STATED PROBLEM: Would you pull out every line of the material that contains the string "shown"?

-------- EXERCISE DATA

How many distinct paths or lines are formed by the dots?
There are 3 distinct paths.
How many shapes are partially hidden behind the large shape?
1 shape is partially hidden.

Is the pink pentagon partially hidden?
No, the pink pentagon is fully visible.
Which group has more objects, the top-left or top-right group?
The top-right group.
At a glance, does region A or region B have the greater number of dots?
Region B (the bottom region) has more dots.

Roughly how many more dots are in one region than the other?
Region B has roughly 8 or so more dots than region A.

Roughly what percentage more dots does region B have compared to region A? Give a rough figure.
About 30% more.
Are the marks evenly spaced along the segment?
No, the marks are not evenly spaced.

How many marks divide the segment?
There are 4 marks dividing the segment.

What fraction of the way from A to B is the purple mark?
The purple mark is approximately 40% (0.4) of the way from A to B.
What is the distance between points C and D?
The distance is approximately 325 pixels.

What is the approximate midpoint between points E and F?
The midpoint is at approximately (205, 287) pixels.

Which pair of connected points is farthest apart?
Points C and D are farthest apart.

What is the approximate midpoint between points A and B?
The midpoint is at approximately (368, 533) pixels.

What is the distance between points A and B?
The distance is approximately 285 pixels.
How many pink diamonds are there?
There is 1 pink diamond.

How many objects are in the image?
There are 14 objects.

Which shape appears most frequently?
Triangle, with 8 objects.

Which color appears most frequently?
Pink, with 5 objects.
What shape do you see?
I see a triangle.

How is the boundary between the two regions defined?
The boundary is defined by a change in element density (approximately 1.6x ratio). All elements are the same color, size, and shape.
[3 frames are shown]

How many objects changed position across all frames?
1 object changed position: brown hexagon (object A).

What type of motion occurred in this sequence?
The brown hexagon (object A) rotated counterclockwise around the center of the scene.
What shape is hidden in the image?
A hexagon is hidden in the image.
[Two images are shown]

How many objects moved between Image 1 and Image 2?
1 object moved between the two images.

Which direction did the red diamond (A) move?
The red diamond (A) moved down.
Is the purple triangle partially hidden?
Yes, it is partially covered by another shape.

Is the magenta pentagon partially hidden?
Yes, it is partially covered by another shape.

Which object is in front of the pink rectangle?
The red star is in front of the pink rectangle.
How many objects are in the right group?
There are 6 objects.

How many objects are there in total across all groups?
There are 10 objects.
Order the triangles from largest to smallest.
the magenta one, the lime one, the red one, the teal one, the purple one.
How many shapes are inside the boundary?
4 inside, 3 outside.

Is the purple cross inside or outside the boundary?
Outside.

----------------

RESULT:
[3 frames are shown]
[Two images are shown]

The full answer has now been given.